Records about drawn shapes -
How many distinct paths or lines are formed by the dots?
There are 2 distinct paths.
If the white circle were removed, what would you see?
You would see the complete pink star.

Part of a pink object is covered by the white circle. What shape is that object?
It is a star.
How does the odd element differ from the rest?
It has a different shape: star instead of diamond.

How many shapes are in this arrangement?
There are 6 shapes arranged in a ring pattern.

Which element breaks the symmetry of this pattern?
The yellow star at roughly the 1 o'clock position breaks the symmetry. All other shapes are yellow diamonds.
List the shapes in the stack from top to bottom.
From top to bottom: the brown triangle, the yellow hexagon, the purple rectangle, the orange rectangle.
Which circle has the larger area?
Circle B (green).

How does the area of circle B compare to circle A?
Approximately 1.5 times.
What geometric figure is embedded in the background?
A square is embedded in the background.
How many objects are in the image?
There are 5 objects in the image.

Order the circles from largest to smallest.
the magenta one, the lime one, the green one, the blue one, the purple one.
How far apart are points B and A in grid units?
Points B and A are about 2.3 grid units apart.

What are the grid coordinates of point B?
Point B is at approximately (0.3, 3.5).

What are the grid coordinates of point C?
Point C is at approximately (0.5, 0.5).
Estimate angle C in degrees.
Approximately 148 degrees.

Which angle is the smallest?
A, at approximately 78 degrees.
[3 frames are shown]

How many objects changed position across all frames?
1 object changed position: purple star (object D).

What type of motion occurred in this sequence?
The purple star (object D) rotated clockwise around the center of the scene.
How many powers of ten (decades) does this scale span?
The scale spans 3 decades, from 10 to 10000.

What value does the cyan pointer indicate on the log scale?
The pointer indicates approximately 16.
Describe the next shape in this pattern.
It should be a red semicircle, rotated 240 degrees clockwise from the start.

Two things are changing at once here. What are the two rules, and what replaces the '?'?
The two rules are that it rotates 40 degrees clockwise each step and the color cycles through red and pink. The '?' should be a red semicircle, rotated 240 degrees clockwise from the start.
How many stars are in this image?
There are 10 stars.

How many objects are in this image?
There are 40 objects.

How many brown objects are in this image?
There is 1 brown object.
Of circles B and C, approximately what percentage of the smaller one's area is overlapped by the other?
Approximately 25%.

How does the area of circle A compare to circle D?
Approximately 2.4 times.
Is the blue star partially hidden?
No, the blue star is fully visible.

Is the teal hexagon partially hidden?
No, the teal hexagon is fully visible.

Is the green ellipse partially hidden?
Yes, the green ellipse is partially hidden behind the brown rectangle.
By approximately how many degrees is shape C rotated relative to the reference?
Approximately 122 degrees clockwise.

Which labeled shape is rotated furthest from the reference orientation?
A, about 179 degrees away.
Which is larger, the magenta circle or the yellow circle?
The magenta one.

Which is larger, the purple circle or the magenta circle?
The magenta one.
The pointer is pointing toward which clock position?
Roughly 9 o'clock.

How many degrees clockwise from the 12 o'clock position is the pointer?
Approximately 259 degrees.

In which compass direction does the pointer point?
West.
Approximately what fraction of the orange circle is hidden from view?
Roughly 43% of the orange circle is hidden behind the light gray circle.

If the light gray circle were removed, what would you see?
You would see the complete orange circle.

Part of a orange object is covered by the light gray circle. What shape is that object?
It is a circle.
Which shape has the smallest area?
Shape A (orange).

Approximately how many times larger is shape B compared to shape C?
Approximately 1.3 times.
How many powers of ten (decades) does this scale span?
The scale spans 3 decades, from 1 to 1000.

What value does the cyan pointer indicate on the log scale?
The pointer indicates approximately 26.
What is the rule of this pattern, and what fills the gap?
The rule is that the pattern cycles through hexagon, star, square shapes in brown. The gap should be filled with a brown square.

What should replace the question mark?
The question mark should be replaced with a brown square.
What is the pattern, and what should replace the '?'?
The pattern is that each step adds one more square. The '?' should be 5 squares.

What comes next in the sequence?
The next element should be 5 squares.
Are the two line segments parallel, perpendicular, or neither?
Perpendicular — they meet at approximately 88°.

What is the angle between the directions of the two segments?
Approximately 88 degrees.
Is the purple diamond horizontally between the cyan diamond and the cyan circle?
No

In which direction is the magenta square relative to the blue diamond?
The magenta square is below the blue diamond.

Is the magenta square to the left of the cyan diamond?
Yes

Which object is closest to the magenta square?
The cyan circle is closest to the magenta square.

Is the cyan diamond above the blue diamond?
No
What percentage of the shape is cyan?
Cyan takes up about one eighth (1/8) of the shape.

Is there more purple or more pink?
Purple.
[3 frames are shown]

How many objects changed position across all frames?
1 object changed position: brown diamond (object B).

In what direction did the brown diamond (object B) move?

Your task -
Could you transcribe the records in full, exactly?

Finished task -
How many distinct paths or lines are formed by the dots?
There are 2 distinct paths.
If the white circle were removed, what would you see?
You would see the complete pink star.

Part of a pink object is covered by the white circle. What shape is that object?
It is a star.
How does the odd element differ from the rest?
It has a different shape: star instead of diamond.

How many shapes are in this arrangement?
There are 6 shapes arranged in a ring pattern.

Which element breaks the symmetry of this pattern?
The yellow star at roughly the 1 o'clock position breaks the symmetry. All other shapes are yellow diamonds.
List the shapes in the stack from top to bottom.
From top to bottom: the brown triangle, the yellow hexagon, the purple rectangle, the orange rectangle.
Which circle has the larger area?
Circle B (green).

How does the area of circle B compare to circle A?
Approximately 1.5 times.
What geometric figure is embedded in the background?
A square is embedded in the background.
How many objects are in the image?
There are 5 objects in the image.

Order the circles from largest to smallest.
the magenta one, the lime one, the green one, the blue one, the purple one.
How far apart are points B and A in grid units?
Points B and A are about 2.3 grid units apart.

What are the grid coordinates of point B?
Point B is at approximately (0.3, 3.5).

What are the grid coordinates of point C?
Point C is at approximately (0.5, 0.5).
Estimate angle C in degrees.
Approximately 148 degrees.

Which angle is the smallest?
A, at approximately 78 degrees.
[3 frames are shown]

How many objects changed position across all frames?
1 object changed position: purple star (object D).

What type of motion occurred in this sequence?
The purple star (object D) rotated clockwise around the center of the scene.
How many powers of ten (decades) does this scale span?
The scale spans 3 decades, from 10 to 10000.

What value does the cyan pointer indicate on the log scale?
The pointer indicates approximately 16.
Describe the next shape in this pattern.
It should be a red semicircle, rotated 240 degrees clockwise from the start.

Two things are changing at once here. What are the two rules, and what replaces the '?'?
The two rules are that it rotates 40 degrees clockwise each step and the color cycles through red and pink. The '?' should be a red semicircle, rotated 240 degrees clockwise from the start.
How many stars are in this image?
There are 10 stars.

How many objects are in this image?
There are 40 objects.

How many brown objects are in this image?
There is 1 brown object.
Of circles B and C, approximately what percentage of the smaller one's area is overlapped by the other?
Approximately 25%.

How does the area of circle A compare to circle D?
Approximately 2.4 times.
Is the blue star partially hidden?
No, the blue star is fully visible.

Is the teal hexagon partially hidden?
No, the teal hexagon is fully visible.

Is the green ellipse partially hidden?
Yes, the green ellipse is partially hidden behind the brown rectangle.
By approximately how many degrees is shape C rotated relative to the reference?
Approximately 122 degrees clockwise.

Which labeled shape is rotated furthest from the reference orientation?
A, about 179 degrees away.
Which is larger, the magenta circle or the yellow circle?
The magenta one.

Which is larger, the purple circle or the magenta circle?
The magenta one.
The pointer is pointing toward which clock position?
Roughly 9 o'clock.

How many degrees clockwise from the 12 o'clock position is the pointer?
Approximately 259 degrees.

In which compass direction does the pointer point?
West.
Approximately what fraction of the orange circle is hidden from view?
Roughly 43% of the orange circle is hidden behind the light gray circle.

If the light gray circle were removed, what would you see?
You would see the complete orange circle.

Part of a orange object is covered by the light gray circle. What shape is that object?
It is a circle.
Which shape has the smallest area?
Shape A (orange).

Approximately how many times larger is shape B compared to shape C?
Approximately 1.3 times.
How many powers of ten (decades) does this scale span?
The scale spans 3 decades, from 1 to 1000.

What value does the cyan pointer indicate on the log scale?
The pointer indicates approximately 26.
What is the rule of this pattern, and what fills the gap?
The rule is that the pattern cycles through hexagon, star, square shapes in brown. The gap should be filled with a brown square.

What should replace the question mark?
The question mark should be replaced with a brown square.
What is the pattern, and what should replace the '?'?
The pattern is that each step adds one more square. The '?' should be 5 squares.

What comes next in the sequence?
The next element should be 5 squares.
Are the two line segments parallel, perpendicular, or neither?
Perpendicular — they meet at approximately 88°.

What is the angle between the directions of the two segments?
Approximately 88 degrees.
Is the purple diamond horizontally between the cyan diamond and the cyan circle?
No

In which direction is the magenta square relative to the blue diamond?
The magenta square is below the blue diamond.

Is the magenta square to the left of the cyan diamond?
Yes

Which object is closest to the magenta square?
The cyan circle is closest to the magenta square.

Is the cyan diamond above the blue diamond?
No
What percentage of the shape is cyan?
Cyan takes up about one eighth (1/8) of the shape.

Is there more purple or more pink?
Purple.
[3 frames are shown]

How many objects changed position across all frames?
1 object changed position: brown diamond (object B).

In what direction did the brown diamond (object B) move?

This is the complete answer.